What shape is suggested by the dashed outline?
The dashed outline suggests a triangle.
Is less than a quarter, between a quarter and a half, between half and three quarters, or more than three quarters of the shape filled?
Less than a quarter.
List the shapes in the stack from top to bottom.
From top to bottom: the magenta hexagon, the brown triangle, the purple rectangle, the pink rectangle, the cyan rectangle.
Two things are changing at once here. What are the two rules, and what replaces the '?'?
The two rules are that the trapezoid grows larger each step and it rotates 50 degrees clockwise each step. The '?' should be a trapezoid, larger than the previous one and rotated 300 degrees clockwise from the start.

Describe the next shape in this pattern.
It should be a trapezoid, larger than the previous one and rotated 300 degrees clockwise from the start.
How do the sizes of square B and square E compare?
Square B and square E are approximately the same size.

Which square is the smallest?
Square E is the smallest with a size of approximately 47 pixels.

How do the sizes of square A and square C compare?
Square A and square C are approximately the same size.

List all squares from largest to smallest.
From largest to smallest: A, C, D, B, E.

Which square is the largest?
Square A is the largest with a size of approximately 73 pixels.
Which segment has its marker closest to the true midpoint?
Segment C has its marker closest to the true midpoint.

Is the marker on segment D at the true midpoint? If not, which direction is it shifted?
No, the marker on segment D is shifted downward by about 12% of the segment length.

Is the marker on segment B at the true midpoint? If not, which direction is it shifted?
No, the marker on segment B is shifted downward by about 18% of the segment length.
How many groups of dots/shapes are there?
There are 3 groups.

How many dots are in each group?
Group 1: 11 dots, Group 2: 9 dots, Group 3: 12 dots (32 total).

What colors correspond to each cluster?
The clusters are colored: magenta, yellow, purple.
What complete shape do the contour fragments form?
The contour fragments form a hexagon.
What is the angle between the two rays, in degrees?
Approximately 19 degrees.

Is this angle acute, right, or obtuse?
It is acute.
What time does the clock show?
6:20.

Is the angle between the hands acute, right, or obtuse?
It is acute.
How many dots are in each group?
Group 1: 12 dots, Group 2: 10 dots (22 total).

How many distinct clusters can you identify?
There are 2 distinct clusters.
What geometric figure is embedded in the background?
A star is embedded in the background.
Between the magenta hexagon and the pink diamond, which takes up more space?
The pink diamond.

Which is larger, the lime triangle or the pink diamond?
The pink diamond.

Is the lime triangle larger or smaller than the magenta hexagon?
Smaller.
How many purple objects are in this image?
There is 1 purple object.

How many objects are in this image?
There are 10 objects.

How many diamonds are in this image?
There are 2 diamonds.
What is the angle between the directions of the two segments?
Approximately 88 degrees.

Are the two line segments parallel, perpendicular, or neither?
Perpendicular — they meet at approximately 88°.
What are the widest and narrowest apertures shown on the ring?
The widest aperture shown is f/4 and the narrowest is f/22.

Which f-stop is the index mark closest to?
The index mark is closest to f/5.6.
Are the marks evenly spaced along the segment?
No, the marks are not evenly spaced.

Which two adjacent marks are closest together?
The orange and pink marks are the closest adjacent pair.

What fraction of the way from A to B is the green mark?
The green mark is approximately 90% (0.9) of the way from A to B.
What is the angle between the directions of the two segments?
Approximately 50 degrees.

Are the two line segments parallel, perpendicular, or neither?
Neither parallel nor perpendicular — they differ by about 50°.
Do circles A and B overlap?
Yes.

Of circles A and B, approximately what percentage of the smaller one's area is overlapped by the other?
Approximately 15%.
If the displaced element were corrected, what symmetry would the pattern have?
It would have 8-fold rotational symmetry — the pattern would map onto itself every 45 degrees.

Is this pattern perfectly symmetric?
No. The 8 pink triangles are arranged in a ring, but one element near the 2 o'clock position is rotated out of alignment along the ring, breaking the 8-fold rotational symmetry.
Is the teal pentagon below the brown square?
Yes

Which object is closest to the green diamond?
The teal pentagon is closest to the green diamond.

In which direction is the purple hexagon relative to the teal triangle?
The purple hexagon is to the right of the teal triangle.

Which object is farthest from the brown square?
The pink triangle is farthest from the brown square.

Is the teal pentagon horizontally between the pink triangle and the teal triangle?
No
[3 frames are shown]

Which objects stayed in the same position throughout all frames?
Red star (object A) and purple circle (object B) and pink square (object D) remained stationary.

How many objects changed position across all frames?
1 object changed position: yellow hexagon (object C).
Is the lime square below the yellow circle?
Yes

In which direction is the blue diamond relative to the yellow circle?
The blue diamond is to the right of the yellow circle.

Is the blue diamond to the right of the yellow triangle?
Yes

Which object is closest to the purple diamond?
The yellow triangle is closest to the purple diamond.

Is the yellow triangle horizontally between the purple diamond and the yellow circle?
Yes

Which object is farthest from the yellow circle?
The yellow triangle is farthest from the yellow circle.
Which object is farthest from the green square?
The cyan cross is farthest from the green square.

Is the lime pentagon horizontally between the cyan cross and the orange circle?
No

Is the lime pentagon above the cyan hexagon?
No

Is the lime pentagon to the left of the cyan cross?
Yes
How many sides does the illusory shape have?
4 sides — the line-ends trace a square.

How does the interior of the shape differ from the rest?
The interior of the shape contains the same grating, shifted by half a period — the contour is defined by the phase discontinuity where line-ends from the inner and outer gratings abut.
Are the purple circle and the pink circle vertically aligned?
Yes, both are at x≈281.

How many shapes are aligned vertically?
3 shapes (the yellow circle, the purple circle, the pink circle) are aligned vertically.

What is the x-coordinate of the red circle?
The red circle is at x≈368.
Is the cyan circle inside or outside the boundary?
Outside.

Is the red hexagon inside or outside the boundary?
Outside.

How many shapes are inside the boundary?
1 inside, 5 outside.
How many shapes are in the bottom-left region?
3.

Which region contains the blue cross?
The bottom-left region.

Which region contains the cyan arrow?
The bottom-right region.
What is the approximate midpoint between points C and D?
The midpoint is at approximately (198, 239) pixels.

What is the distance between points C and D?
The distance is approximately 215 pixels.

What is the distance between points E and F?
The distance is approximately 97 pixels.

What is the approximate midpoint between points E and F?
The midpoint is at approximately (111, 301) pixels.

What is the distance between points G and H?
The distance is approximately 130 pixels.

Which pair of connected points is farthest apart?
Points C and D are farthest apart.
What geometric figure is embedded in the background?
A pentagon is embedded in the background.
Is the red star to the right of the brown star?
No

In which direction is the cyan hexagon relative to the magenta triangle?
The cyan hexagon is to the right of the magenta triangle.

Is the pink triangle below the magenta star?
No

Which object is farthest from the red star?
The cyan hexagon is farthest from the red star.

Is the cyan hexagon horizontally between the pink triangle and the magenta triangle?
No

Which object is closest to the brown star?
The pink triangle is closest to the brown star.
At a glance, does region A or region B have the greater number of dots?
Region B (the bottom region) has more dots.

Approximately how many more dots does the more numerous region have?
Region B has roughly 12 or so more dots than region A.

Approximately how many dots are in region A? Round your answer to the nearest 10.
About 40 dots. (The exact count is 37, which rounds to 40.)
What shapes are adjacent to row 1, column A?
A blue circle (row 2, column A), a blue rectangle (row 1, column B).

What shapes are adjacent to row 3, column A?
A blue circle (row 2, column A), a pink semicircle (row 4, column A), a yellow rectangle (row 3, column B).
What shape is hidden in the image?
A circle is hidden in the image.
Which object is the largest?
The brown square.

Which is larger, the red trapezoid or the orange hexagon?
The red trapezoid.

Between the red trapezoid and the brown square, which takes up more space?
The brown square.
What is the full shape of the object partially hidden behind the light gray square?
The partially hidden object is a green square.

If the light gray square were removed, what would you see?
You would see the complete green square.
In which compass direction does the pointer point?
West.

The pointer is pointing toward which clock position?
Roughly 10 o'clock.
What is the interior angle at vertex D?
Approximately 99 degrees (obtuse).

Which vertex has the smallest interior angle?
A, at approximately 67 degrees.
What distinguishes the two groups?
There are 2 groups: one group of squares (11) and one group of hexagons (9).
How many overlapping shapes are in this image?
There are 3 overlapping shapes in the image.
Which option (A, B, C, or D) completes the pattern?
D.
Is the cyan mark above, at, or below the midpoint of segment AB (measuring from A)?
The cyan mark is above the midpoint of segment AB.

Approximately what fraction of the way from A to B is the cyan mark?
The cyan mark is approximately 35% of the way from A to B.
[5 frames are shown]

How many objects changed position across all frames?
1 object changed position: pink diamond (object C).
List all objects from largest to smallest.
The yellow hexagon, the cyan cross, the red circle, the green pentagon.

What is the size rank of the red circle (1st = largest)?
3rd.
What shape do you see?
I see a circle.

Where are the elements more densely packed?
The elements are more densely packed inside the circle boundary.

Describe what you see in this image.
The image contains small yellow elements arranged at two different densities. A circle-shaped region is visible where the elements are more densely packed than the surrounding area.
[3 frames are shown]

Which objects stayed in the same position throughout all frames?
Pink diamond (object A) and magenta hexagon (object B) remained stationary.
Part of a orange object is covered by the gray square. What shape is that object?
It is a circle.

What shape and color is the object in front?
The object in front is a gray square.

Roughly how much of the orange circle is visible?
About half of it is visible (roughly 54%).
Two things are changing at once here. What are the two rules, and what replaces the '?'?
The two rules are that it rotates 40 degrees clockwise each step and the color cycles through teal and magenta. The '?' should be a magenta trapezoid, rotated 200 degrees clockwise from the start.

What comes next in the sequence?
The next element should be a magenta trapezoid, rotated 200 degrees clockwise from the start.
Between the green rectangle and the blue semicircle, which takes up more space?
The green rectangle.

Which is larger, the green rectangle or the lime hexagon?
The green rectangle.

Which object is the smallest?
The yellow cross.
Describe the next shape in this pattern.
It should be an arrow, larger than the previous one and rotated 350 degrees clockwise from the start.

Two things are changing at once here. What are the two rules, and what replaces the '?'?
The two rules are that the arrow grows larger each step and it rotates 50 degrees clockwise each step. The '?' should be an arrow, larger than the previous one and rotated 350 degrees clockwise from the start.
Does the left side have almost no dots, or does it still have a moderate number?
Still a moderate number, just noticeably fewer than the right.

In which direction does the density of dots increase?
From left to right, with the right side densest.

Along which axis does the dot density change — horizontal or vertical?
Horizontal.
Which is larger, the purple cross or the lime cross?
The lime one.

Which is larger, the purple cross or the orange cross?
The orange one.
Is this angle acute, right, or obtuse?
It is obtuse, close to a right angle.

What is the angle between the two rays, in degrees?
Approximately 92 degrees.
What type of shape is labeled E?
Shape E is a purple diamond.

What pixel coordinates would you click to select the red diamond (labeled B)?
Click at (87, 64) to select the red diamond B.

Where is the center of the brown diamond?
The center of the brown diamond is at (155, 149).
==================================================
◆ **EXERCISE GOAL**:
Write out exactly the lines of the entries above that run from the line containing "What type of shape is labeled E?" through the last line, including both.

◆ **THE OUTPUT**:
What type of shape is labeled E?
Shape E is a purple diamond.

What pixel coordinates would you click to select the red diamond (labeled B)?
Click at (87, 64) to select the red diamond B.

Where is the center of the brown diamond?
The center of the brown diamond is at (155, 149).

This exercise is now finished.